Task description: Go through the listing and copy every line word for word.

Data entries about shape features
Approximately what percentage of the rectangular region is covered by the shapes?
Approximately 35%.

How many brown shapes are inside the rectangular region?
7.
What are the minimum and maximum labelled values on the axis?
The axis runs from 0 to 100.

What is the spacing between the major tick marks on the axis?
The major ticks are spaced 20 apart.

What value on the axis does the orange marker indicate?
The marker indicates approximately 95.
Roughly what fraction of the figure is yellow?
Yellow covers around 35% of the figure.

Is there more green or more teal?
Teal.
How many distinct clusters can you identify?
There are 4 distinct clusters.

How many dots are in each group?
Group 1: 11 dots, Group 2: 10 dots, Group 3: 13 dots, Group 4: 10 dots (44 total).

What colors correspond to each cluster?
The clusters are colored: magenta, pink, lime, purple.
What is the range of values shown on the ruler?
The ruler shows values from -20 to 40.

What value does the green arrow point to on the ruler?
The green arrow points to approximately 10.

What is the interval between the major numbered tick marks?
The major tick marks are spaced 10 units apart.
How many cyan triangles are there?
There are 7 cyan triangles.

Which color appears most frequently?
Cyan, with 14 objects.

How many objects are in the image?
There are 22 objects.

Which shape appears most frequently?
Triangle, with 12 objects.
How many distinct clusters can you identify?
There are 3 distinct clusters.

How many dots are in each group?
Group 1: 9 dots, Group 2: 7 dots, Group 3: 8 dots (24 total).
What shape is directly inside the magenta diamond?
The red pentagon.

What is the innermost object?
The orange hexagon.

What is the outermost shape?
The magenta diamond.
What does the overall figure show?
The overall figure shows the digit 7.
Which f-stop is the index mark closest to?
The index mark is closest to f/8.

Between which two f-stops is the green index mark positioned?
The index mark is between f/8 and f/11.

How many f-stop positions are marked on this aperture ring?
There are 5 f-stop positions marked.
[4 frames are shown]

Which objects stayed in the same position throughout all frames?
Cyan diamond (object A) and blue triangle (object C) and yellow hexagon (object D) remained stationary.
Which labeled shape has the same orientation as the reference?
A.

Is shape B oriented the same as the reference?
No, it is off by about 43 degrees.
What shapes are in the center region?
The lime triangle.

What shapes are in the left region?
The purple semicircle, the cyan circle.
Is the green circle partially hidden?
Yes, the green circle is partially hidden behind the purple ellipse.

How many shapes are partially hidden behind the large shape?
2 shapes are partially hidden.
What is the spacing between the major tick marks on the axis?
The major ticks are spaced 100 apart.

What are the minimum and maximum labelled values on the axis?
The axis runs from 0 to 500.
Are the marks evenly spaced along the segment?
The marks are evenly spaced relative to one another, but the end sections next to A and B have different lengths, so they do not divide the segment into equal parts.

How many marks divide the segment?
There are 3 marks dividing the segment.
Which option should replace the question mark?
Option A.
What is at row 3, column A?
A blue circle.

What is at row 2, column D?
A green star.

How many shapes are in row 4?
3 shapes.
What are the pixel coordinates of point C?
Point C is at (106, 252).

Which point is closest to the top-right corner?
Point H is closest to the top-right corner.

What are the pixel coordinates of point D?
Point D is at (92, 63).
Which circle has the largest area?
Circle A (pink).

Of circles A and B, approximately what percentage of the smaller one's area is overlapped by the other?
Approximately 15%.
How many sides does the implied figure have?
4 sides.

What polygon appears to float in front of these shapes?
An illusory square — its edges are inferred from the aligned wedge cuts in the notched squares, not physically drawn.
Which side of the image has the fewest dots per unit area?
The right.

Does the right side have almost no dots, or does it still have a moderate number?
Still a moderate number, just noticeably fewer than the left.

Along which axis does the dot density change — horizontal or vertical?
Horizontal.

Task response:
Approximately what percentage of the rectangular region is covered by the shapes?
Approximately 35%.

How many brown shapes are inside the rectangular region?
7.
What are the minimum and maximum labelled values on the axis?
The axis runs from 0 to 100.

What is the spacing between the major tick marks on the axis?
The major ticks are spaced 20 apart.

What value on the axis does the orange marker indicate?
The marker indicates approximately 95.
Roughly what fraction of the figure is yellow?
Yellow covers around 35% of the figure.

Is there more green or more teal?
Teal.
How many distinct clusters can you identify?
There are 4 distinct clusters.

How many dots are in each group?
Group 1: 11 dots, Group 2: 10 dots, Group 3: 13 dots, Group 4: 10 dots (44 total).

What colors correspond to each cluster?
The clusters are colored: magenta, pink, lime, purple.
What is the range of values shown on the ruler?
The ruler shows values from -20 to 40.

What value does the green arrow point to on the ruler?
The green arrow points to approximately 10.

What is the interval between the major numbered tick marks?
The major tick marks are spaced 10 units apart.
How many cyan triangles are there?
There are 7 cyan triangles.

Which color appears most frequently?
Cyan, with 14 objects.

How many objects are in the image?
There are 22 objects.

Which shape appears most frequently?
Triangle, with 12 objects.
How many distinct clusters can you identify?
There are 3 distinct clusters.

How many dots are in each group?
Group 1: 9 dots, Group 2: 7 dots, Group 3: 8 dots (24 total).
What shape is directly inside the magenta diamond?
The red pentagon.

What is the innermost object?
The orange hexagon.

What is the outermost shape?
The magenta diamond.
What does the overall figure show?
The overall figure shows the digit 7.
Which f-stop is the index mark closest to?
The index mark is closest to f/8.

Between which two f-stops is the green index mark positioned?
The index mark is between f/8 and f/11.

How many f-stop positions are marked on this aperture ring?
There are 5 f-stop positions marked.
[4 frames are shown]

Which objects stayed in the same position throughout all frames?
Cyan diamond (object A) and blue triangle (object C) and yellow hexagon (object D) remained stationary.
Which labeled shape has the same orientation as the reference?
A.

Is shape B oriented the same as the reference?
No, it is off by about 43 degrees.
What shapes are in the center region?
The lime triangle.

What shapes are in the left region?
The purple semicircle, the cyan circle.
Is the green circle partially hidden?
Yes, the green circle is partially hidden behind the purple ellipse.

How many shapes are partially hidden behind the large shape?
2 shapes are partially hidden.
What is the spacing between the major tick marks on the axis?
The major ticks are spaced 100 apart.

What are the minimum and maximum labelled values on the axis?
The axis runs from 0 to 500.
Are the marks evenly spaced along the segment?
The marks are evenly spaced relative to one another, but the end sections next to A and B have different lengths, so they do not divide the segment into equal parts.

How many marks divide the segment?
There are 3 marks dividing the segment.
Which option should replace the question mark?
Option A.
What is at row 3, column A?
A blue circle.

What is at row 2, column D?
A green star.

How many shapes are in row 4?
3 shapes.
What are the pixel coordinates of point C?
Point C is at (106, 252).

Which point is closest to the top-right corner?
Point H is closest to the top-right corner.

What are the pixel coordinates of point D?
Point D is at (92, 63).
Which circle has the largest area?
Circle A (pink).

Of circles A and B, approximately what percentage of the smaller one's area is overlapped by the other?
Approximately 15%.
How many sides does the implied figure have?
4 sides.

What polygon appears to float in front of these shapes?
An illusory square — its edges are inferred from the aligned wedge cuts in the notched squares, not physically drawn.
Which side of the image has the fewest dots per unit area?
The right.

Does the right side have almost no dots, or does it still have a moderate number?
Still a moderate number, just noticeably fewer than the left.

Along which axis does the dot density change — horizontal or vertical?
Horizontal.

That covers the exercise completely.